Task description: Write out the entire listing below exactly, with the pictures left out.
□ □ □ □
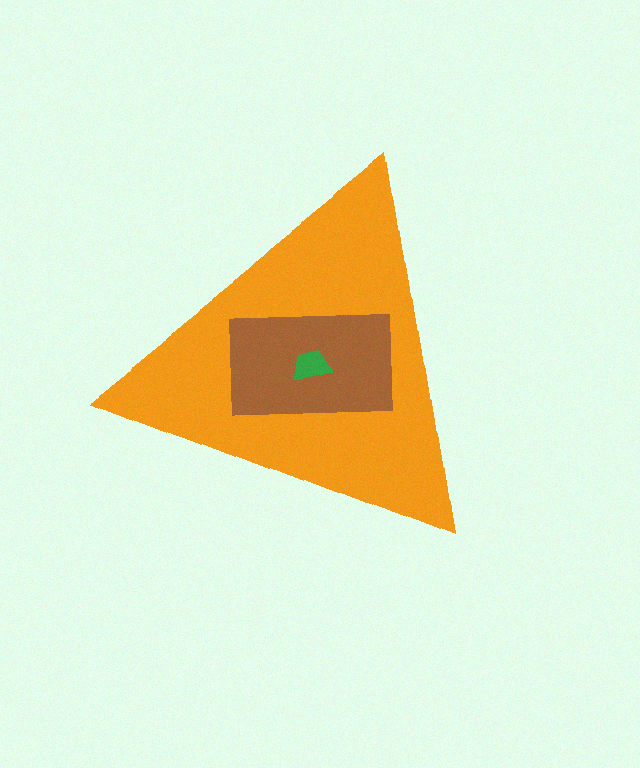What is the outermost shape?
The orange triangle.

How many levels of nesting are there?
3.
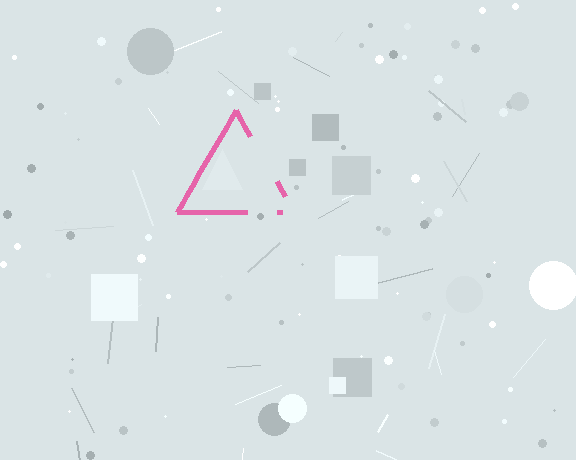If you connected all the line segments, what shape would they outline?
They would outline a triangle.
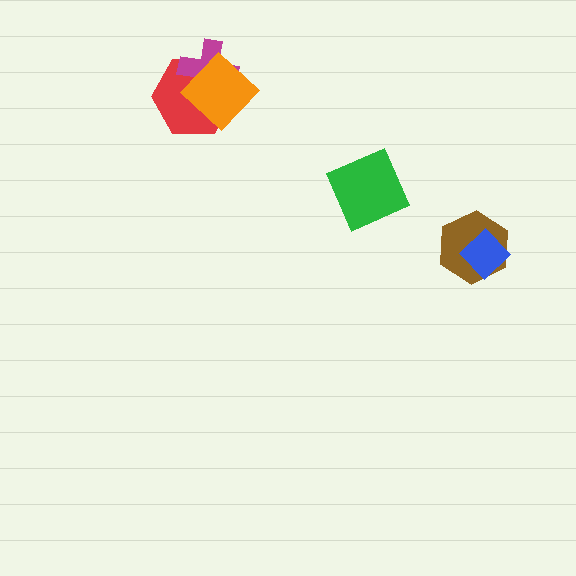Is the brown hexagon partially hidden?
Yes, it is partially covered by another shape.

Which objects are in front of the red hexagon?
2 objects cover part of the red hexagon: the magenta cross and the orange diamond.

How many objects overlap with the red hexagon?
2 objects overlap with the red hexagon.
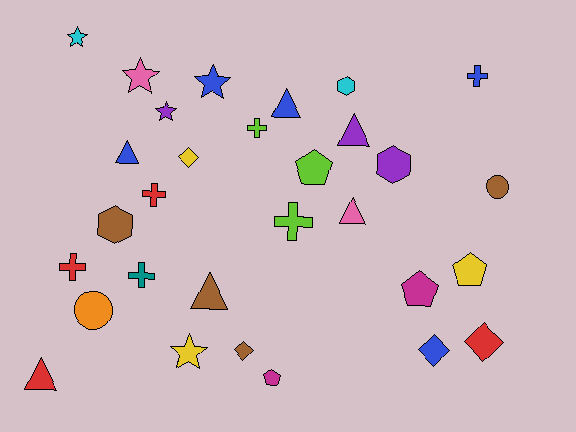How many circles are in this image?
There are 2 circles.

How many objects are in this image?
There are 30 objects.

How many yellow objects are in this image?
There are 3 yellow objects.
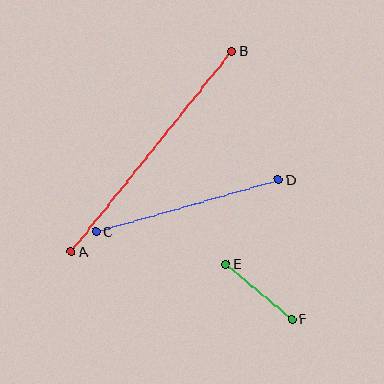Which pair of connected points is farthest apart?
Points A and B are farthest apart.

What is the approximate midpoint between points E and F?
The midpoint is at approximately (259, 292) pixels.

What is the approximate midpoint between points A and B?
The midpoint is at approximately (151, 152) pixels.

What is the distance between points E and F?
The distance is approximately 86 pixels.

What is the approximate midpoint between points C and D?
The midpoint is at approximately (187, 206) pixels.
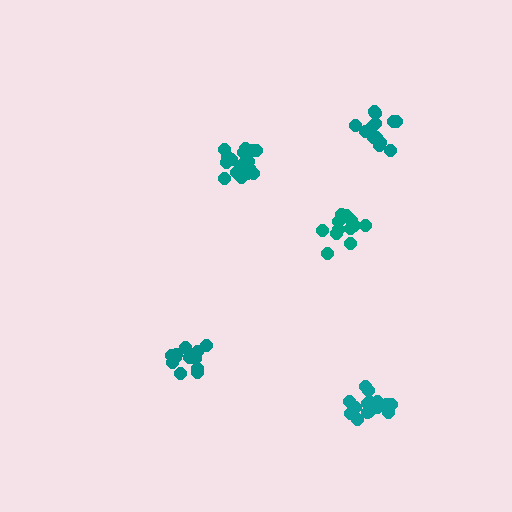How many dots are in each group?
Group 1: 17 dots, Group 2: 13 dots, Group 3: 15 dots, Group 4: 13 dots, Group 5: 13 dots (71 total).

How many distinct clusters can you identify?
There are 5 distinct clusters.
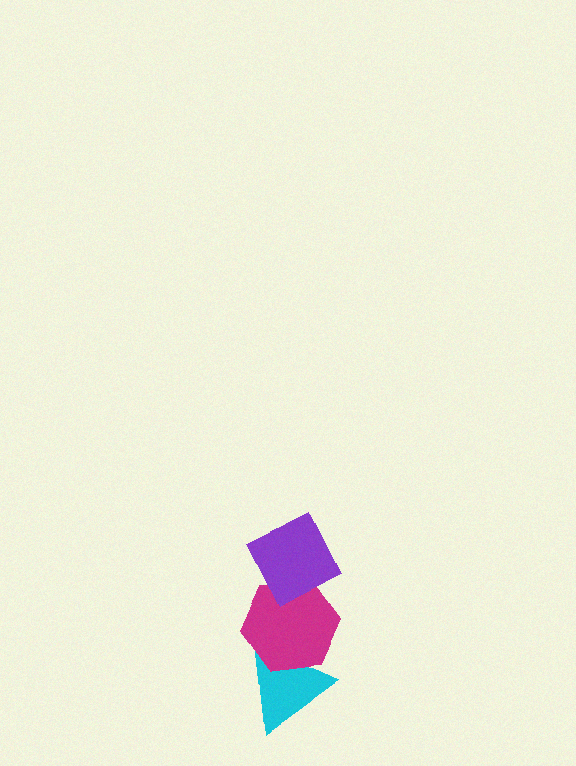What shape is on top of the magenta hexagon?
The purple diamond is on top of the magenta hexagon.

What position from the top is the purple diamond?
The purple diamond is 1st from the top.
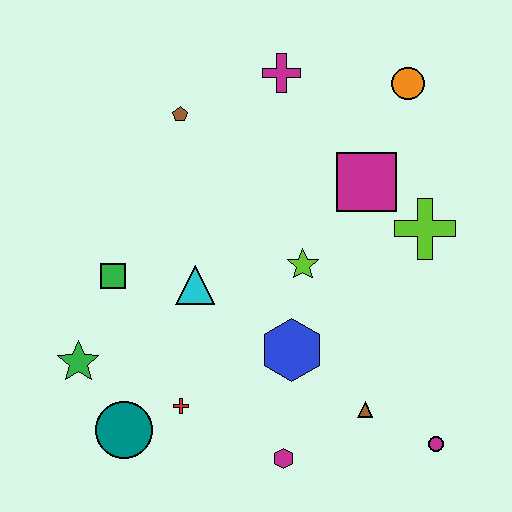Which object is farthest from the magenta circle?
The brown pentagon is farthest from the magenta circle.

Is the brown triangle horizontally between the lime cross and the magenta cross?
Yes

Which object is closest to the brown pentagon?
The magenta cross is closest to the brown pentagon.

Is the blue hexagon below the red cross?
No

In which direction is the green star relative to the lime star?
The green star is to the left of the lime star.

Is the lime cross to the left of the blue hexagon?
No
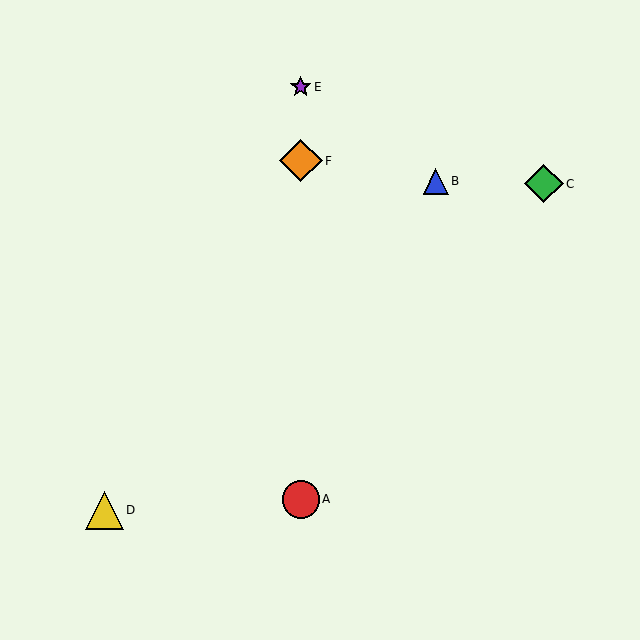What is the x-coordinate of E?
Object E is at x≈301.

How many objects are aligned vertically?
3 objects (A, E, F) are aligned vertically.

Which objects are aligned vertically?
Objects A, E, F are aligned vertically.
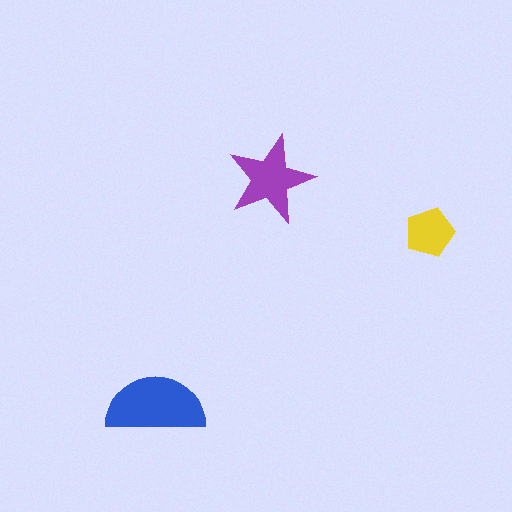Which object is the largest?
The blue semicircle.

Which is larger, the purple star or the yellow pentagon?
The purple star.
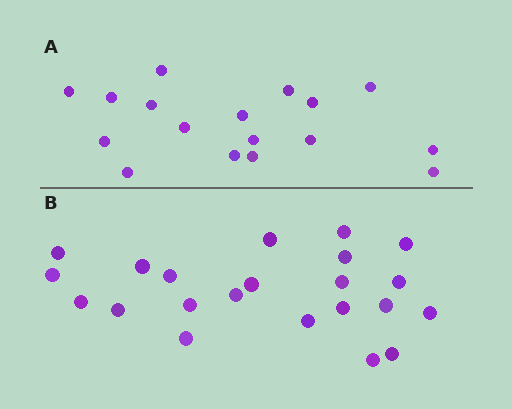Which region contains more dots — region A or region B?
Region B (the bottom region) has more dots.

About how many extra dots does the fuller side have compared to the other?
Region B has about 5 more dots than region A.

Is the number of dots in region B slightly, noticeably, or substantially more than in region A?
Region B has noticeably more, but not dramatically so. The ratio is roughly 1.3 to 1.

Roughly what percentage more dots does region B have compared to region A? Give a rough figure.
About 30% more.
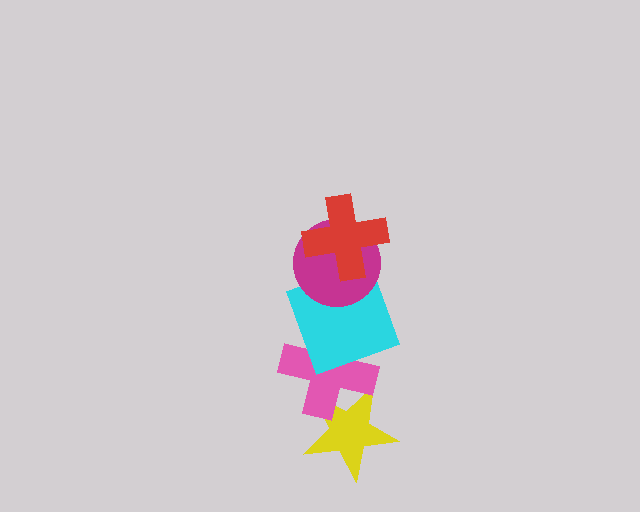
□ □ □ □
Output for this task:
What is the outermost shape?
The orange triangle.

How many levels of nesting are there?
3.
If you connected all the line segments, what shape would they outline?
They would outline a triangle.
Is the brown hexagon partially hidden?
Yes, it is partially covered by another shape.

Which objects are in front of the red hexagon?
2 objects cover part of the red hexagon: the magenta cross and the orange diamond.

How many objects overlap with the red hexagon?
2 objects overlap with the red hexagon.
How many circles are in this image?
There are 2 circles.

How many objects are in this image?
There are 30 objects.

How many yellow objects are in this image?
There are 3 yellow objects.
Which pair of connected points is farthest apart?
Points A and B are farthest apart.

What is the approximate midpoint between points E and F?
The midpoint is at approximately (259, 292) pixels.

What is the approximate midpoint between points A and B?
The midpoint is at approximately (151, 152) pixels.

What is the distance between points E and F?
The distance is approximately 86 pixels.

What is the approximate midpoint between points C and D?
The midpoint is at approximately (187, 206) pixels.
How many dots are in each group?
Group 1: 17 dots, Group 2: 13 dots, Group 3: 15 dots, Group 4: 13 dots, Group 5: 13 dots (71 total).

How many distinct clusters can you identify?
There are 5 distinct clusters.
What shape is on top of the magenta hexagon?
The purple diamond is on top of the magenta hexagon.

What position from the top is the purple diamond?
The purple diamond is 1st from the top.
Which object is farthest from the magenta circle?
The brown pentagon is farthest from the magenta circle.

Is the brown triangle horizontally between the lime cross and the magenta cross?
Yes

Which object is closest to the brown pentagon?
The magenta cross is closest to the brown pentagon.

Is the blue hexagon below the red cross?
No

In which direction is the green star relative to the lime star?
The green star is to the left of the lime star.

Is the lime cross to the left of the blue hexagon?
No
What is the x-coordinate of E?
Object E is at x≈301.

How many objects are aligned vertically?
3 objects (A, E, F) are aligned vertically.

Which objects are aligned vertically?
Objects A, E, F are aligned vertically.
Which object is the largest?
The blue semicircle.

Which is larger, the purple star or the yellow pentagon?
The purple star.
Which region contains more dots — region A or region B?
Region B (the bottom region) has more dots.

About how many extra dots does the fuller side have compared to the other?
Region B has about 5 more dots than region A.

Is the number of dots in region B slightly, noticeably, or substantially more than in region A?
Region B has noticeably more, but not dramatically so. The ratio is roughly 1.3 to 1.

Roughly what percentage more dots does region B have compared to region A? Give a rough figure.
About 30% more.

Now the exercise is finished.